----- Excerpted data -----

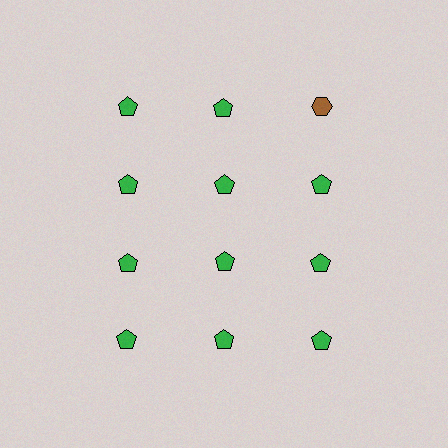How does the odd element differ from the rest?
It differs in both color (brown instead of green) and shape (hexagon instead of pentagon).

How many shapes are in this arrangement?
There are 12 shapes arranged in a grid pattern.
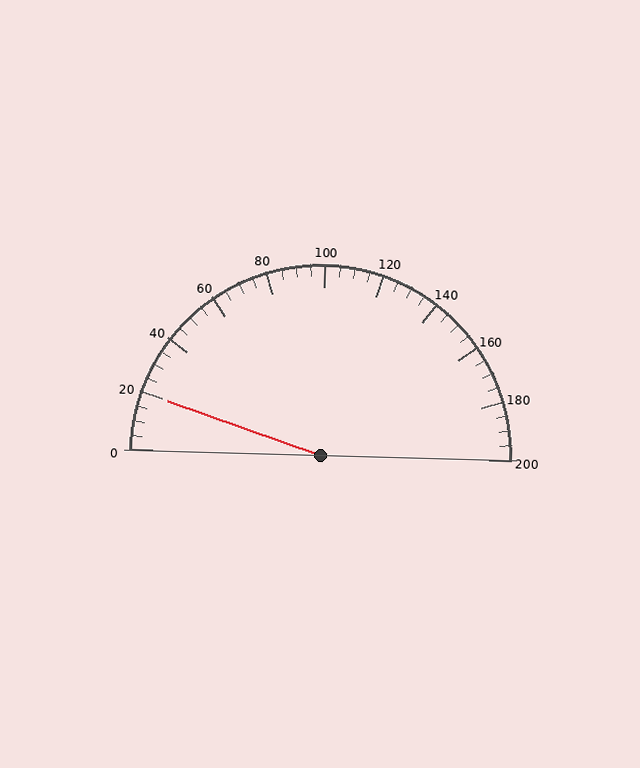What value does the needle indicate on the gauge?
The needle indicates approximately 20.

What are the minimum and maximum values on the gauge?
The gauge ranges from 0 to 200.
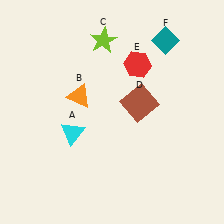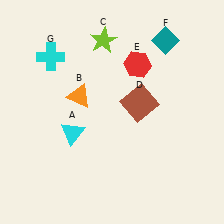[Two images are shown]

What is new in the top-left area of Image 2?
A cyan cross (G) was added in the top-left area of Image 2.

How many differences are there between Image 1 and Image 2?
There is 1 difference between the two images.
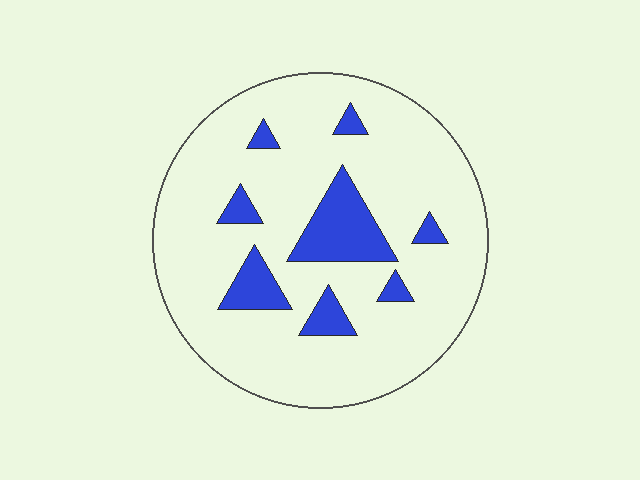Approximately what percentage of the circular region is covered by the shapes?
Approximately 15%.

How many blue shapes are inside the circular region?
8.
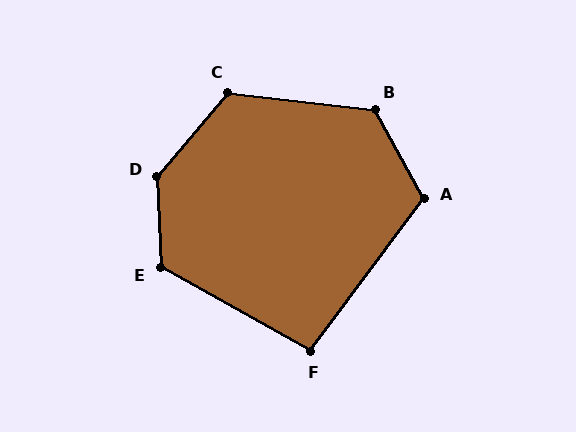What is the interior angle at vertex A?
Approximately 114 degrees (obtuse).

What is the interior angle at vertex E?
Approximately 122 degrees (obtuse).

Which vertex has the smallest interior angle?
F, at approximately 97 degrees.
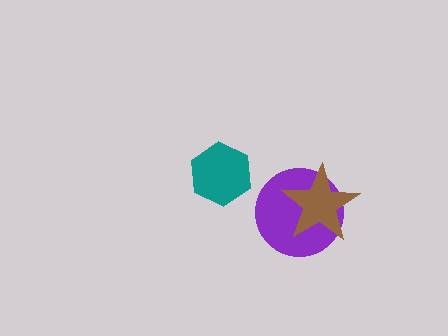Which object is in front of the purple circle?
The brown star is in front of the purple circle.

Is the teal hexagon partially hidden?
No, no other shape covers it.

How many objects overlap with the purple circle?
1 object overlaps with the purple circle.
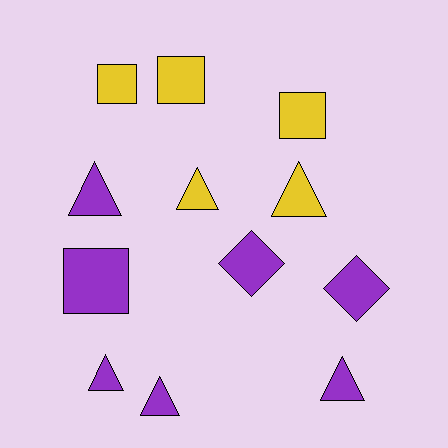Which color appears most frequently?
Purple, with 7 objects.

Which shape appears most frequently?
Triangle, with 6 objects.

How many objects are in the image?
There are 12 objects.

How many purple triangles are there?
There are 4 purple triangles.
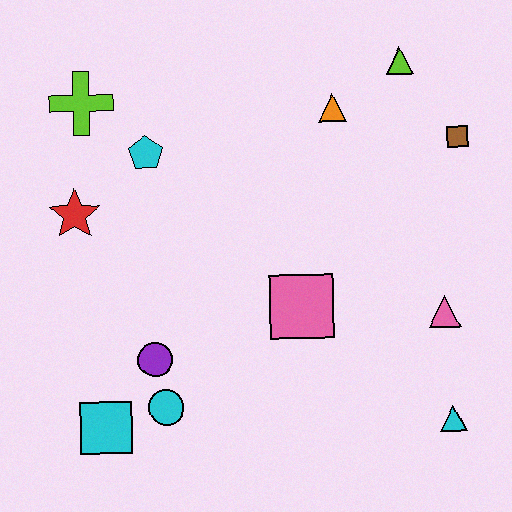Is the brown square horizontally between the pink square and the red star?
No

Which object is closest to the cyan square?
The cyan circle is closest to the cyan square.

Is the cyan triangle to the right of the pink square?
Yes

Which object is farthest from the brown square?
The cyan square is farthest from the brown square.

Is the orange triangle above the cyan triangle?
Yes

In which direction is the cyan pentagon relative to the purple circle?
The cyan pentagon is above the purple circle.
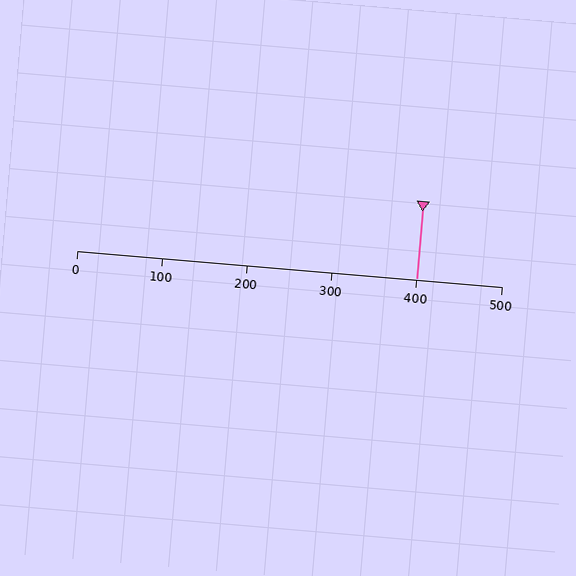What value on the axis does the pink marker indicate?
The marker indicates approximately 400.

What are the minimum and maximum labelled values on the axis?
The axis runs from 0 to 500.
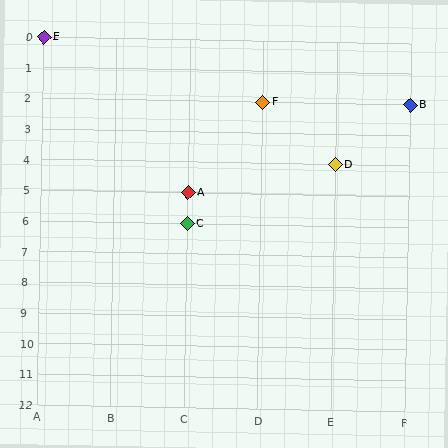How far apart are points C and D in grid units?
Points C and D are 2 columns and 2 rows apart (about 2.8 grid units diagonally).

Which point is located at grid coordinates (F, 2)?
Point B is at (F, 2).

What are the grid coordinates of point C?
Point C is at grid coordinates (C, 6).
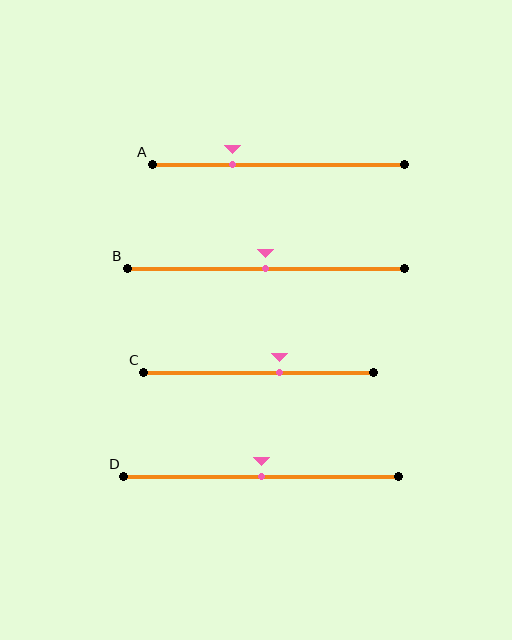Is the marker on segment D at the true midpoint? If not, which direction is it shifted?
Yes, the marker on segment D is at the true midpoint.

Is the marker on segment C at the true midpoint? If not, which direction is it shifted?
No, the marker on segment C is shifted to the right by about 9% of the segment length.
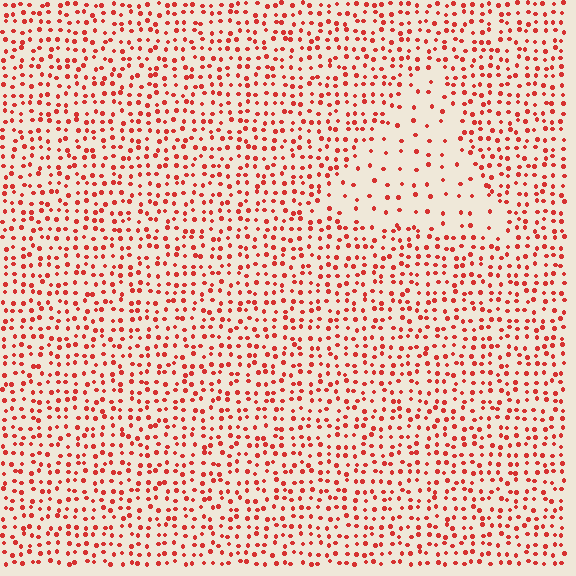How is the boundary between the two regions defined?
The boundary is defined by a change in element density (approximately 2.6x ratio). All elements are the same color, size, and shape.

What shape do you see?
I see a triangle.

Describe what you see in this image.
The image contains small red elements arranged at two different densities. A triangle-shaped region is visible where the elements are less densely packed than the surrounding area.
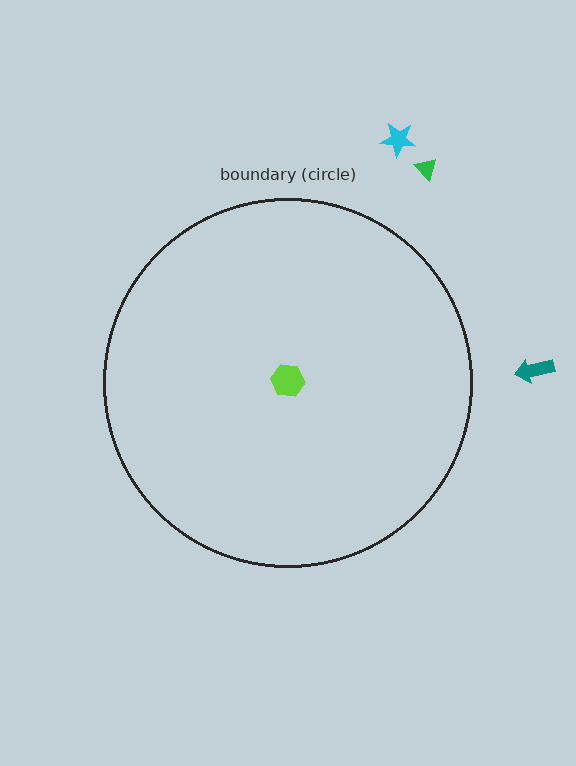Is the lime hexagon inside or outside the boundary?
Inside.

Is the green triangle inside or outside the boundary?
Outside.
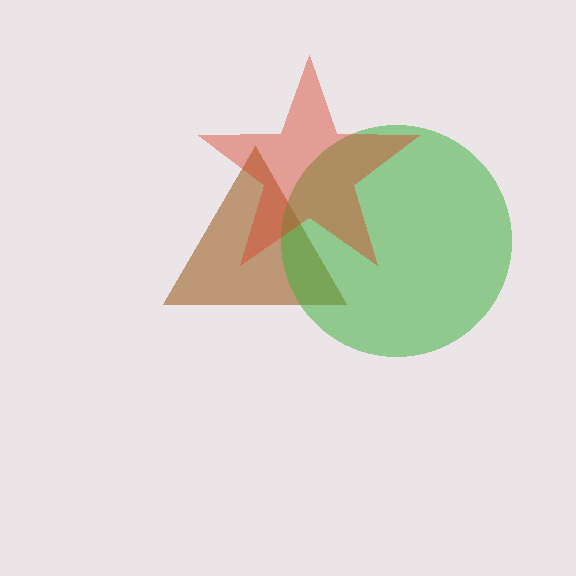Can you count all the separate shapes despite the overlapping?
Yes, there are 3 separate shapes.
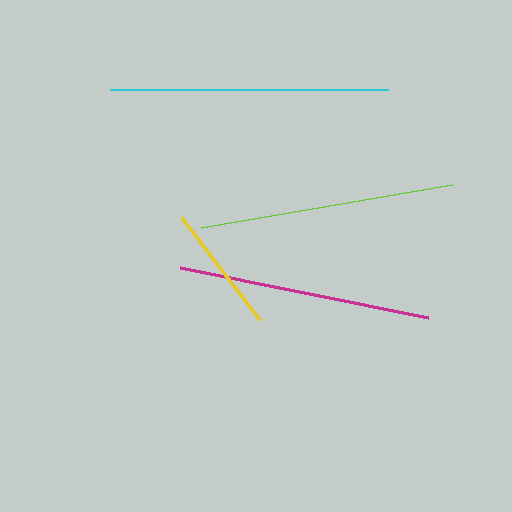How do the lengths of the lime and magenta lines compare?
The lime and magenta lines are approximately the same length.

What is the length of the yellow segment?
The yellow segment is approximately 130 pixels long.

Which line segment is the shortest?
The yellow line is the shortest at approximately 130 pixels.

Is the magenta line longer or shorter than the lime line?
The lime and magenta lines are approximately the same length (about 254 and 254 pixels).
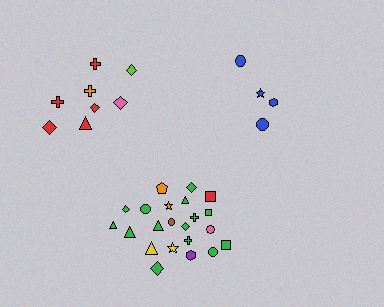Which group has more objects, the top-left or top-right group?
The top-left group.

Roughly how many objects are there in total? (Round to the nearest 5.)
Roughly 35 objects in total.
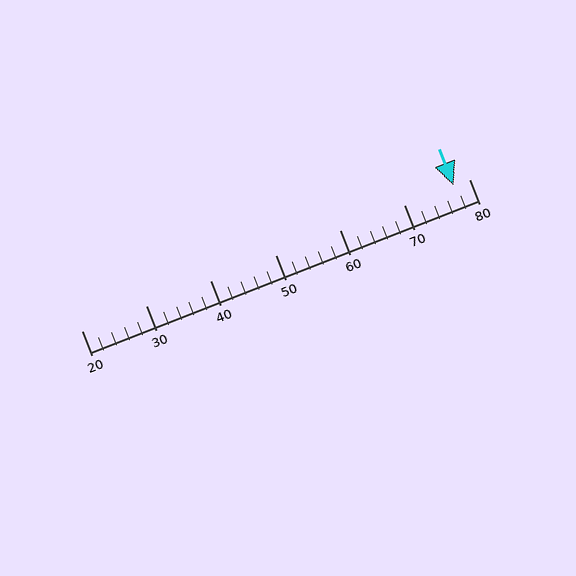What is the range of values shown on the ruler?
The ruler shows values from 20 to 80.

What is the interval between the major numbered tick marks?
The major tick marks are spaced 10 units apart.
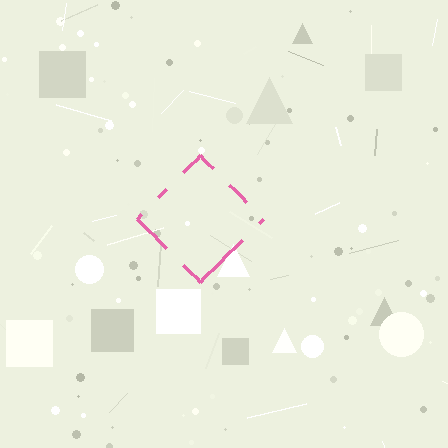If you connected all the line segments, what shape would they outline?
They would outline a diamond.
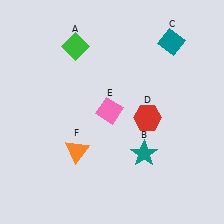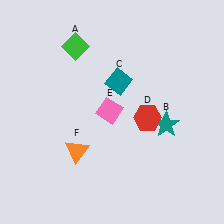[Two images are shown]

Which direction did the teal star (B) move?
The teal star (B) moved up and to the right.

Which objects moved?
The objects that moved are: the teal star (B), the teal diamond (C).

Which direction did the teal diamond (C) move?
The teal diamond (C) moved down and to the left.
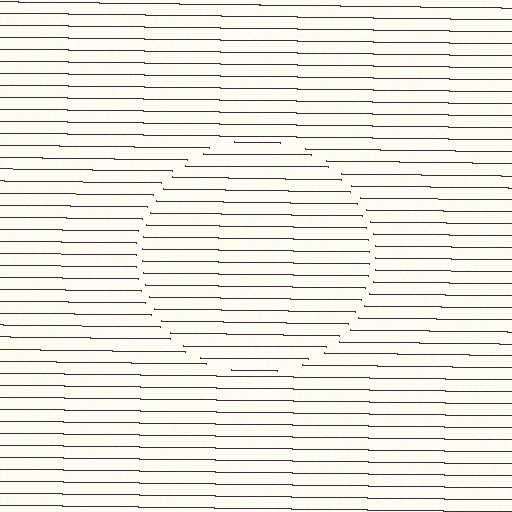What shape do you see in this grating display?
An illusory circle. The interior of the shape contains the same grating, shifted by half a period — the contour is defined by the phase discontinuity where line-ends from the inner and outer gratings abut.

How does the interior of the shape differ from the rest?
The interior of the shape contains the same grating, shifted by half a period — the contour is defined by the phase discontinuity where line-ends from the inner and outer gratings abut.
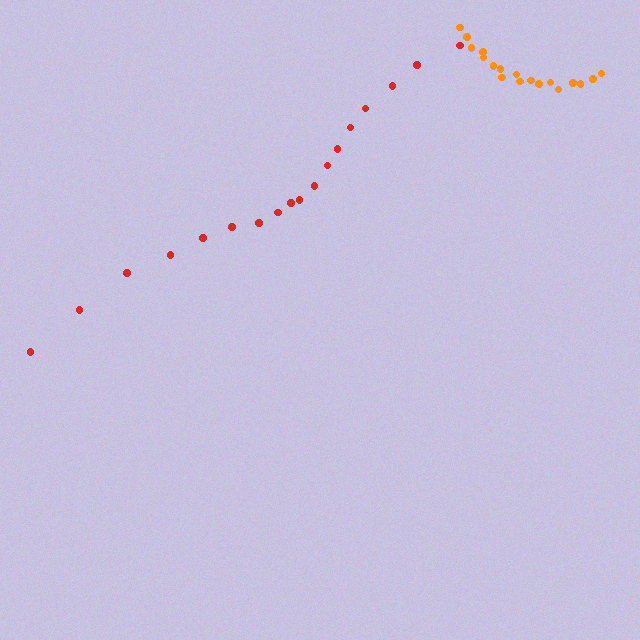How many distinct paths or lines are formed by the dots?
There are 2 distinct paths.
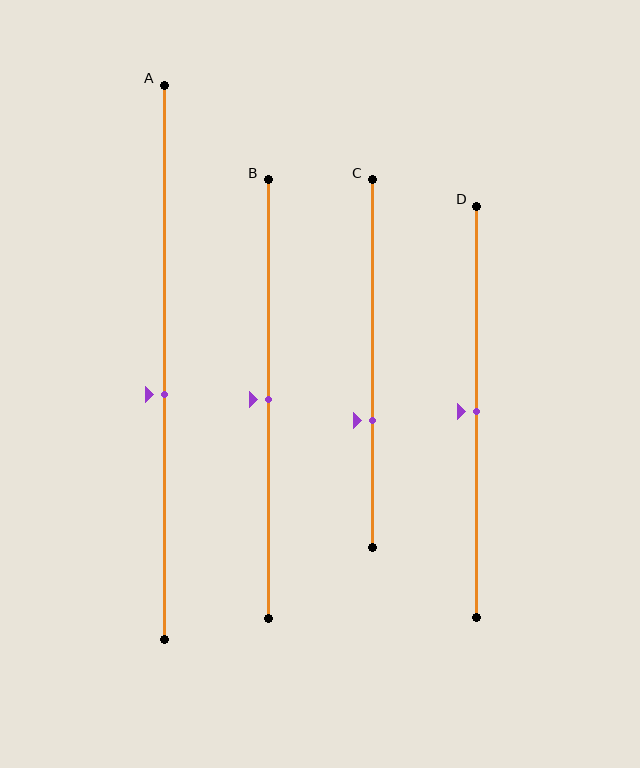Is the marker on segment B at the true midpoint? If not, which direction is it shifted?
Yes, the marker on segment B is at the true midpoint.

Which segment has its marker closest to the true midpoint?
Segment B has its marker closest to the true midpoint.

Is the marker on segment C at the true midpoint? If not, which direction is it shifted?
No, the marker on segment C is shifted downward by about 16% of the segment length.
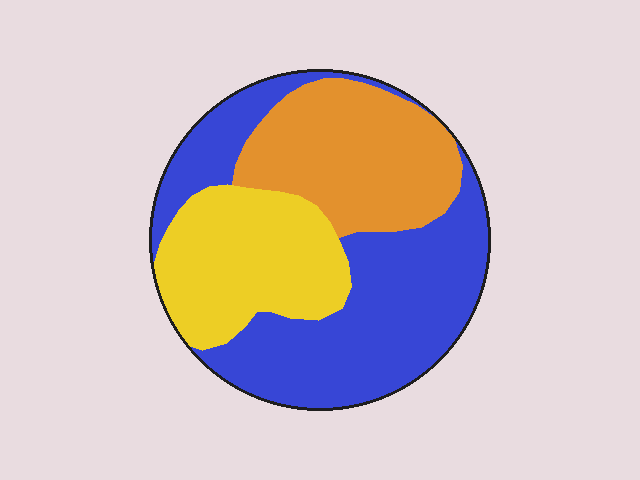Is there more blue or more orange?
Blue.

-----

- [Problem details]: Repeat the lines from the line containing "What shape do you see in" through the end of the material above exactly, with no pictures and nothing else.

- [Result of the task]:
What shape do you see in this grating display?
An illusory circle. The interior of the shape contains the same grating, shifted by half a period — the contour is defined by the phase discontinuity where line-ends from the inner and outer gratings abut.

How does the interior of the shape differ from the rest?
The interior of the shape contains the same grating, shifted by half a period — the contour is defined by the phase discontinuity where line-ends from the inner and outer gratings abut.
How many distinct paths or lines are formed by the dots?
There are 2 distinct paths.
Is the marker on segment B at the true midpoint? If not, which direction is it shifted?
Yes, the marker on segment B is at the true midpoint.

Which segment has its marker closest to the true midpoint?
Segment B has its marker closest to the true midpoint.

Is the marker on segment C at the true midpoint? If not, which direction is it shifted?
No, the marker on segment C is shifted downward by about 16% of the segment length.
Is there more blue or more orange?
Blue.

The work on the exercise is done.